[start Supplied material]
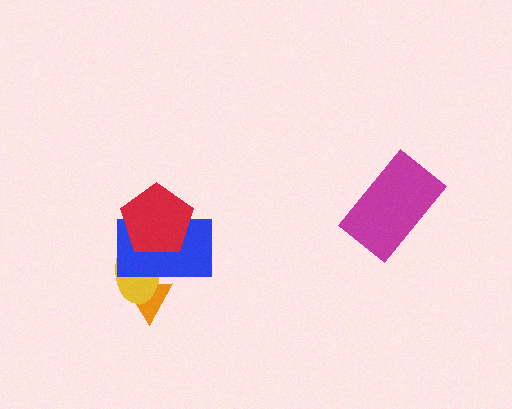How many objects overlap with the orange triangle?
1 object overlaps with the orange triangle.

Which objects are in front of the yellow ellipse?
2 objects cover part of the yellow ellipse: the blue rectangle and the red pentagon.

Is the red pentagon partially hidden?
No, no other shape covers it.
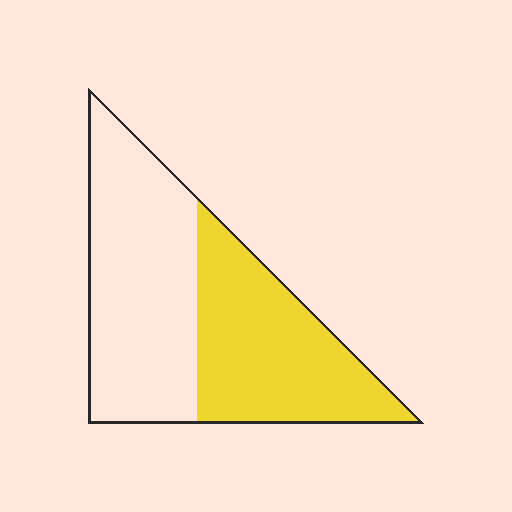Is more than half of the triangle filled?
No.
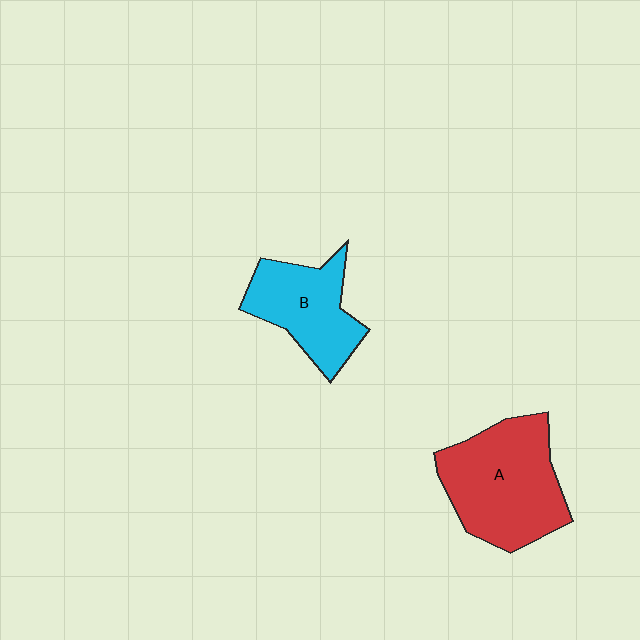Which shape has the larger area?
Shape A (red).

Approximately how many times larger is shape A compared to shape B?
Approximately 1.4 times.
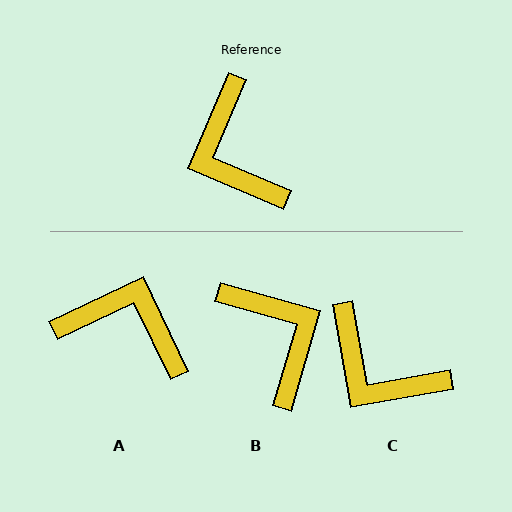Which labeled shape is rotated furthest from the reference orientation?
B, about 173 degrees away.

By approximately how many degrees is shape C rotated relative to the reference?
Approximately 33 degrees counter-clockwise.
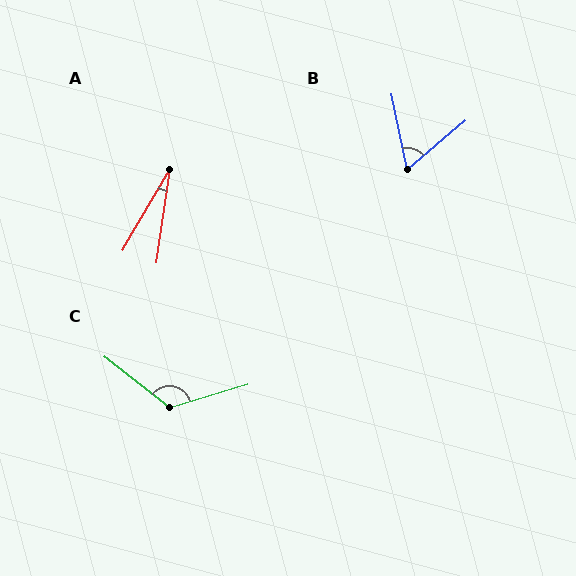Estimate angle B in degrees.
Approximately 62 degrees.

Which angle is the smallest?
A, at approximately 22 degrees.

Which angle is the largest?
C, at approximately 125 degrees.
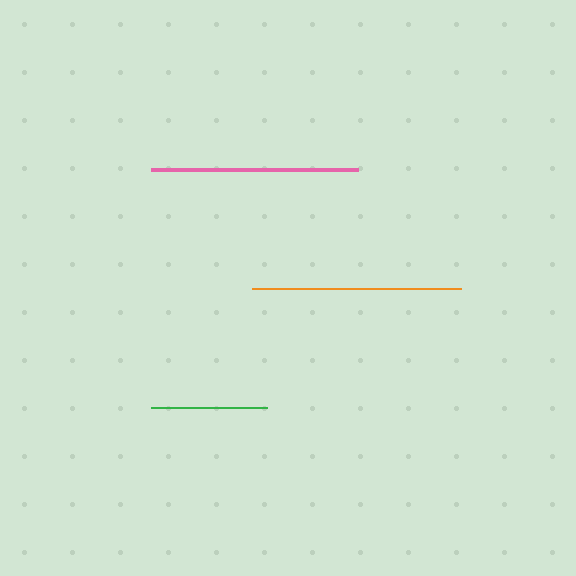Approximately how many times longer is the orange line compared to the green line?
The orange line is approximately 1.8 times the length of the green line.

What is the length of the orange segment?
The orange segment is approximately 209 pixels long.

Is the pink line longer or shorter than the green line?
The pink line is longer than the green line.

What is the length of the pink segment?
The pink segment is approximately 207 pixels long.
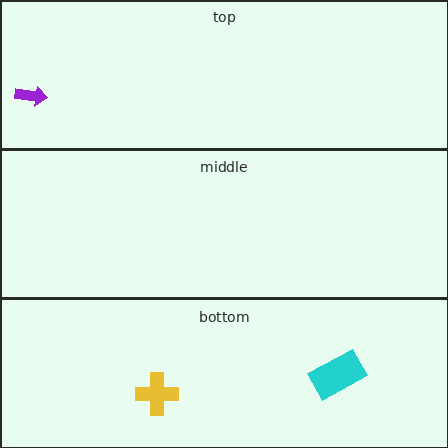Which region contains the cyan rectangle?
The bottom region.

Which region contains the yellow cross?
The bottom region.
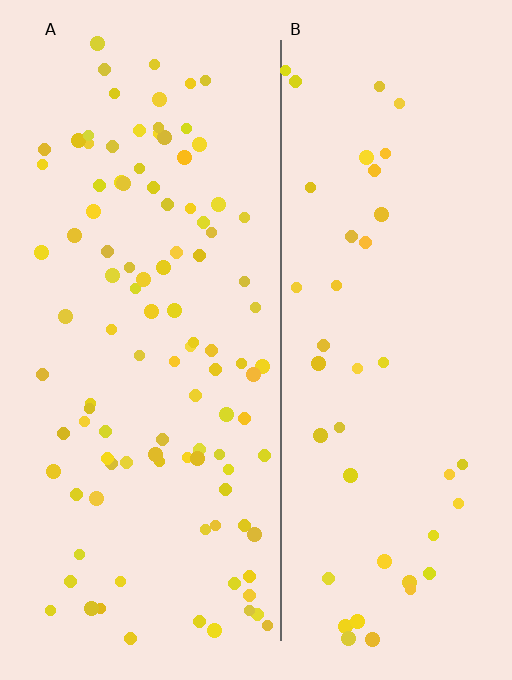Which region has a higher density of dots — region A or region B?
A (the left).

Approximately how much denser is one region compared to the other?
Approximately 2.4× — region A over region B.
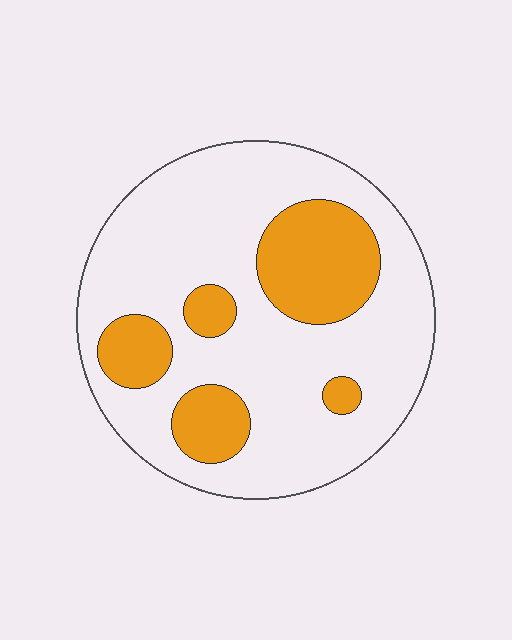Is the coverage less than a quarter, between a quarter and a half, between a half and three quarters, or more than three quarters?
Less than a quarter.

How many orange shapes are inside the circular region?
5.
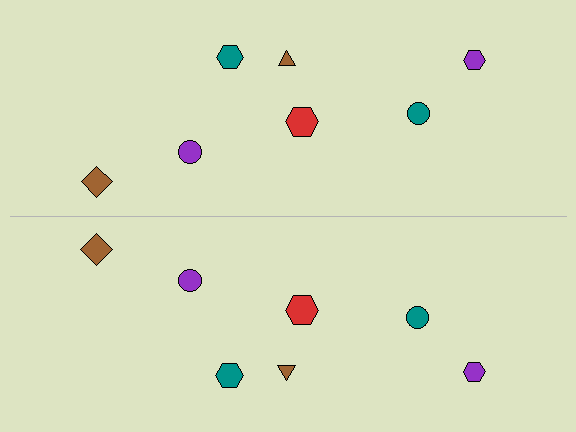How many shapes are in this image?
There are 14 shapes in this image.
[end Supplied material]
Work to do:
Starting at the line that contains "How many orange", retype each line through the final one in the listing, with both ends kept and the pictures omitted.

Problem solution:
How many orange shapes are inside the circular region?
5.
How many shapes are in this image?
There are 14 shapes in this image.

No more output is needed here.